**Records about drawn shapes:**
## start
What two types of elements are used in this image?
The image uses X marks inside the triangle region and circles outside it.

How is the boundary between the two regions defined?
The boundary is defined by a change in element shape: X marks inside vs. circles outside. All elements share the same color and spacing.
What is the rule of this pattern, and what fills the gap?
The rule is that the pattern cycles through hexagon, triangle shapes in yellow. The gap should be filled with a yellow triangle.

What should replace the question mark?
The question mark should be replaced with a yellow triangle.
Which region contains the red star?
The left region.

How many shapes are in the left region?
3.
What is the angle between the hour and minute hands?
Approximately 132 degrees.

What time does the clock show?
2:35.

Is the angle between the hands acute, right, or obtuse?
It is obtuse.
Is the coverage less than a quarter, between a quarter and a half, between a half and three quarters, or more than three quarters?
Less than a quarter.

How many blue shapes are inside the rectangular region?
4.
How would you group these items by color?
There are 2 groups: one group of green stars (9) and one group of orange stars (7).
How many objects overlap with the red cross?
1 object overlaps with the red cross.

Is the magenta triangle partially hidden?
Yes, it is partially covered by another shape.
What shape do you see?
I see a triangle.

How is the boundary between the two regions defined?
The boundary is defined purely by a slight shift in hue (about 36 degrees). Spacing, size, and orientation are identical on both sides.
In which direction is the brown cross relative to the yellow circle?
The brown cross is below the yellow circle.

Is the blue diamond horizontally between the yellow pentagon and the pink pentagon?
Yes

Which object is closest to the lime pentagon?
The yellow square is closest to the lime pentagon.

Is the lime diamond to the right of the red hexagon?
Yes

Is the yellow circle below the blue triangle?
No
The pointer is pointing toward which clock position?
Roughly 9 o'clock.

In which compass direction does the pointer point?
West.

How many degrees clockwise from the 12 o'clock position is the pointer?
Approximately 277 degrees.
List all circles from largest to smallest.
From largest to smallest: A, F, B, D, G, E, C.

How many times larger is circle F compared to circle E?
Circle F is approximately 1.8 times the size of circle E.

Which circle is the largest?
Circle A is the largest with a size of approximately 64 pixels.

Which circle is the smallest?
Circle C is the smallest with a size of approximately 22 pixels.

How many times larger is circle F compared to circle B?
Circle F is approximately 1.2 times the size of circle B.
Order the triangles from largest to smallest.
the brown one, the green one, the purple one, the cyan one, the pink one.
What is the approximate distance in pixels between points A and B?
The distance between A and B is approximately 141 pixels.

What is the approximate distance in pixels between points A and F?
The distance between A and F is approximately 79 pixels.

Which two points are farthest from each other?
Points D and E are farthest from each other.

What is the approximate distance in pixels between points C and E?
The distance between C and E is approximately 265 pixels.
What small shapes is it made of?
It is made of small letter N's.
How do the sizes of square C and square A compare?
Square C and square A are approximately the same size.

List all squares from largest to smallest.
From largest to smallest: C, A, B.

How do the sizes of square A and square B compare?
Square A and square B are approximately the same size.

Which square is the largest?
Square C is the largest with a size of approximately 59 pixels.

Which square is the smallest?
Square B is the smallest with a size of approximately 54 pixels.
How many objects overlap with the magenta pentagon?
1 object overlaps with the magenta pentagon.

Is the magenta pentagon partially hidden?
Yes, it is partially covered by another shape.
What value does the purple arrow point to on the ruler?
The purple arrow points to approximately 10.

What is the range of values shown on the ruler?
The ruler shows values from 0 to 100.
## end
**Work to be completed:**
The records above should be restated word for word, please.

**Written response:**
What two types of elements are used in this image?
The image uses X marks inside the triangle region and circles outside it.

How is the boundary between the two regions defined?
The boundary is defined by a change in element shape: X marks inside vs. circles outside. All elements share the same color and spacing.
What is the rule of this pattern, and what fills the gap?
The rule is that the pattern cycles through hexagon, triangle shapes in yellow. The gap should be filled with a yellow triangle.

What should replace the question mark?
The question mark should be replaced with a yellow triangle.
Which region contains the red star?
The left region.

How many shapes are in the left region?
3.
What is the angle between the hour and minute hands?
Approximately 132 degrees.

What time does the clock show?
2:35.

Is the angle between the hands acute, right, or obtuse?
It is obtuse.
Is the coverage less than a quarter, between a quarter and a half, between a half and three quarters, or more than three quarters?
Less than a quarter.

How many blue shapes are inside the rectangular region?
4.
How would you group these items by color?
There are 2 groups: one group of green stars (9) and one group of orange stars (7).
How many objects overlap with the red cross?
1 object overlaps with the red cross.

Is the magenta triangle partially hidden?
Yes, it is partially covered by another shape.
What shape do you see?
I see a triangle.

How is the boundary between the two regions defined?
The boundary is defined purely by a slight shift in hue (about 36 degrees). Spacing, size, and orientation are identical on both sides.
In which direction is the brown cross relative to the yellow circle?
The brown cross is below the yellow circle.

Is the blue diamond horizontally between the yellow pentagon and the pink pentagon?
Yes

Which object is closest to the lime pentagon?
The yellow square is closest to the lime pentagon.

Is the lime diamond to the right of the red hexagon?
Yes

Is the yellow circle below the blue triangle?
No
The pointer is pointing toward which clock position?
Roughly 9 o'clock.

In which compass direction does the pointer point?
West.

How many degrees clockwise from the 12 o'clock position is the pointer?
Approximately 277 degrees.
List all circles from largest to smallest.
From largest to smallest: A, F, B, D, G, E, C.

How many times larger is circle F compared to circle E?
Circle F is approximately 1.8 times the size of circle E.

Which circle is the largest?
Circle A is the largest with a size of approximately 64 pixels.

Which circle is the smallest?
Circle C is the smallest with a size of approximately 22 pixels.

How many times larger is circle F compared to circle B?
Circle F is approximately 1.2 times the size of circle B.
Order the triangles from largest to smallest.
the brown one, the green one, the purple one, the cyan one, the pink one.
What is the approximate distance in pixels between points A and B?
The distance between A and B is approximately 141 pixels.

What is the approximate distance in pixels between points A and F?
The distance between A and F is approximately 79 pixels.

Which two points are farthest from each other?
Points D and E are farthest from each other.

What is the approximate distance in pixels between points C and E?
The distance between C and E is approximately 265 pixels.
What small shapes is it made of?
It is made of small letter N's.
How do the sizes of square C and square A compare?
Square C and square A are approximately the same size.

List all squares from largest to smallest.
From largest to smallest: C, A, B.

How do the sizes of square A and square B compare?
Square A and square B are approximately the same size.

Which square is the largest?
Square C is the largest with a size of approximately 59 pixels.

Which square is the smallest?
Square B is the smallest with a size of approximately 54 pixels.
How many objects overlap with the magenta pentagon?
1 object overlaps with the magenta pentagon.

Is the magenta pentagon partially hidden?
Yes, it is partially covered by another shape.
What value does the purple arrow point to on the ruler?
The purple arrow points to approximately 10.

What is the range of values shown on the ruler?
The ruler shows values from 0 to 100.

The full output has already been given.